__Exercise prompt__
With the images removed, return every line below exactly as it reads.

Extracted records:
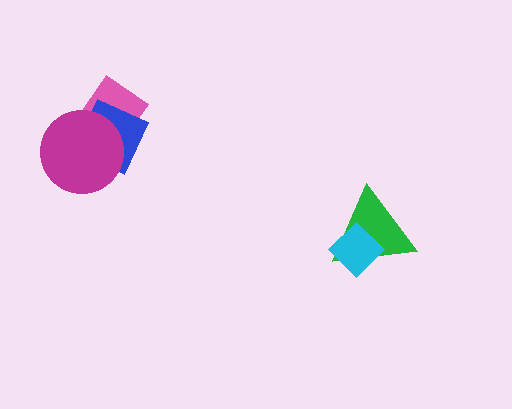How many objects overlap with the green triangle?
1 object overlaps with the green triangle.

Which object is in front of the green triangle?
The cyan diamond is in front of the green triangle.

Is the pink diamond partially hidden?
Yes, it is partially covered by another shape.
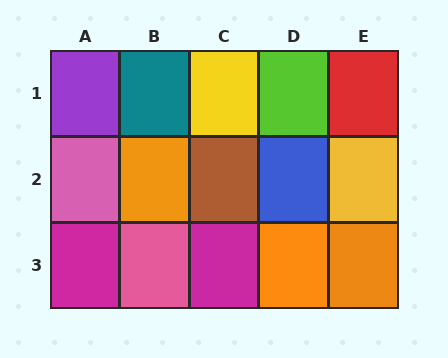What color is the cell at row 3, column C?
Magenta.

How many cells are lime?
1 cell is lime.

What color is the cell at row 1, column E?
Red.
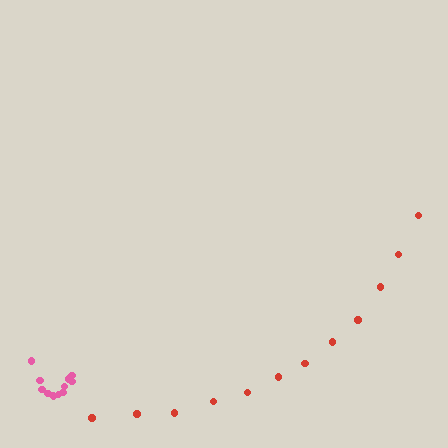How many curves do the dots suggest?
There are 2 distinct paths.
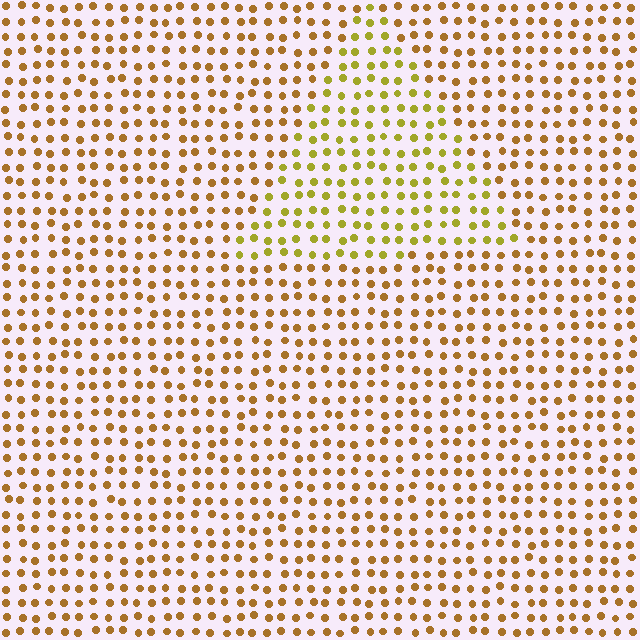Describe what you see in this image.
The image is filled with small brown elements in a uniform arrangement. A triangle-shaped region is visible where the elements are tinted to a slightly different hue, forming a subtle color boundary.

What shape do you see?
I see a triangle.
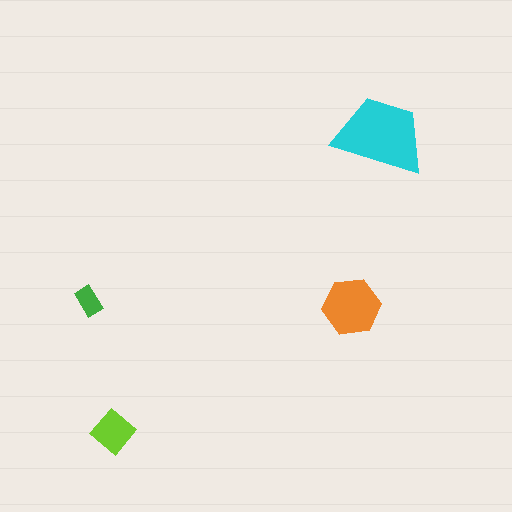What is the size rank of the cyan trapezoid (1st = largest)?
1st.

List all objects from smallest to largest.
The green rectangle, the lime diamond, the orange hexagon, the cyan trapezoid.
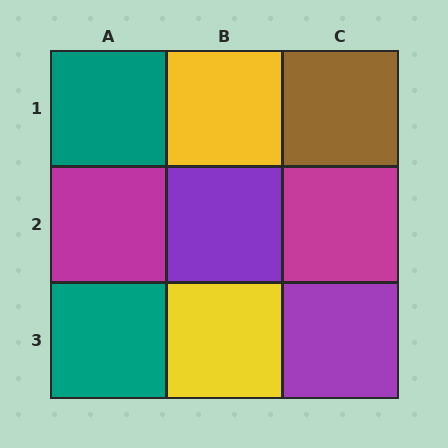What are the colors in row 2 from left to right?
Magenta, purple, magenta.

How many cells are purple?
2 cells are purple.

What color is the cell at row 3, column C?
Purple.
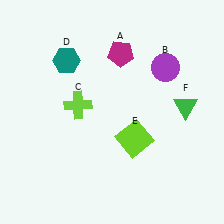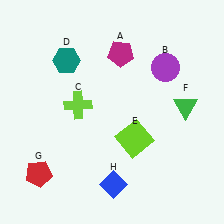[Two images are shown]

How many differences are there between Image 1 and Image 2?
There are 2 differences between the two images.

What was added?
A red pentagon (G), a blue diamond (H) were added in Image 2.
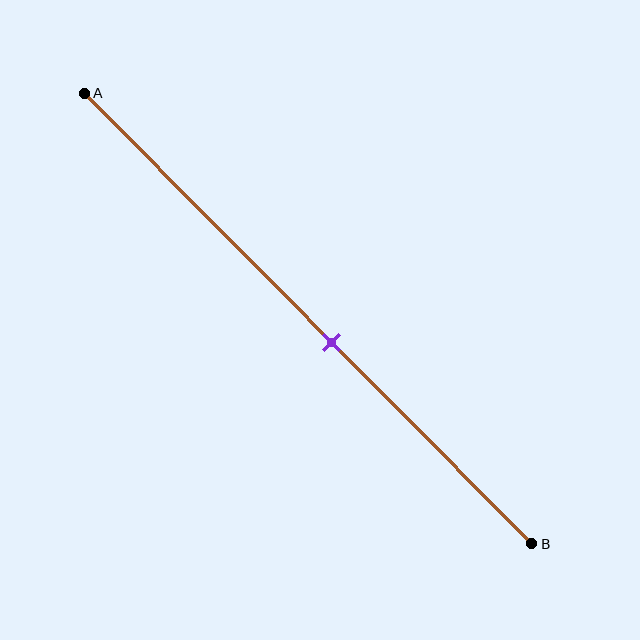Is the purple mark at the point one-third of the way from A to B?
No, the mark is at about 55% from A, not at the 33% one-third point.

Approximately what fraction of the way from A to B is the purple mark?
The purple mark is approximately 55% of the way from A to B.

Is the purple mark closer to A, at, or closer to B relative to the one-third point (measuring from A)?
The purple mark is closer to point B than the one-third point of segment AB.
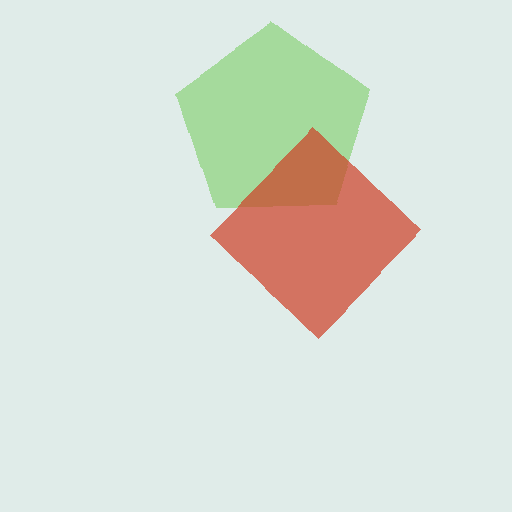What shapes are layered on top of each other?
The layered shapes are: a lime pentagon, a red diamond.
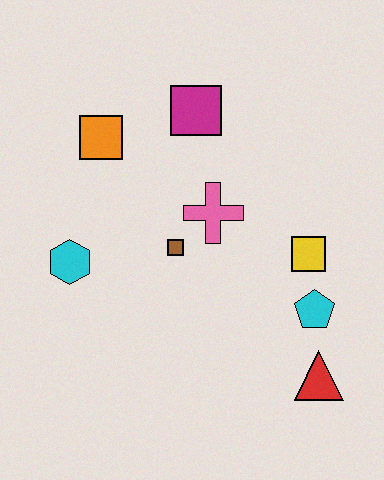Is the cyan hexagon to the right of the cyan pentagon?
No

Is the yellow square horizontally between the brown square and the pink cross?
No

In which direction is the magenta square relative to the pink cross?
The magenta square is above the pink cross.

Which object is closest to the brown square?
The pink cross is closest to the brown square.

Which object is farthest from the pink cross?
The red triangle is farthest from the pink cross.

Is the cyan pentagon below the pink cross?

__Answer for this exercise__
How many objects overlap with the green triangle?
1 object overlaps with the green triangle.

Which object is in front of the green triangle?
The cyan diamond is in front of the green triangle.

Is the pink diamond partially hidden?
Yes, it is partially covered by another shape.
What color is the cell at row 3, column C?
Magenta.

How many cells are lime?
1 cell is lime.

What color is the cell at row 1, column E?
Red.
How many curves do the dots suggest?
There are 2 distinct paths.
Describe what you see in this image.
The image is filled with small brown elements in a uniform arrangement. A triangle-shaped region is visible where the elements are tinted to a slightly different hue, forming a subtle color boundary.

What shape do you see?
I see a triangle.
What is the size rank of the cyan trapezoid (1st = largest)?
1st.

List all objects from smallest to largest.
The green rectangle, the lime diamond, the orange hexagon, the cyan trapezoid.
What are the colors in row 2 from left to right?
Magenta, purple, magenta.

How many cells are purple?
2 cells are purple.

What color is the cell at row 3, column C?
Purple.
[Two images are shown]

How many differences are there between Image 1 and Image 2?
There are 2 differences between the two images.

What was added?
A red pentagon (G), a blue diamond (H) were added in Image 2.
Is the purple mark at the point one-third of the way from A to B?
No, the mark is at about 55% from A, not at the 33% one-third point.

Approximately what fraction of the way from A to B is the purple mark?
The purple mark is approximately 55% of the way from A to B.

Is the purple mark closer to A, at, or closer to B relative to the one-third point (measuring from A)?
The purple mark is closer to point B than the one-third point of segment AB.
What shapes are layered on top of each other?
The layered shapes are: a lime pentagon, a red diamond.
Is the cyan hexagon to the right of the cyan pentagon?
No

Is the yellow square horizontally between the brown square and the pink cross?
No

In which direction is the magenta square relative to the pink cross?
The magenta square is above the pink cross.

Which object is closest to the brown square?
The pink cross is closest to the brown square.

Which object is farthest from the pink cross?
The red triangle is farthest from the pink cross.

Is the cyan pentagon below the pink cross?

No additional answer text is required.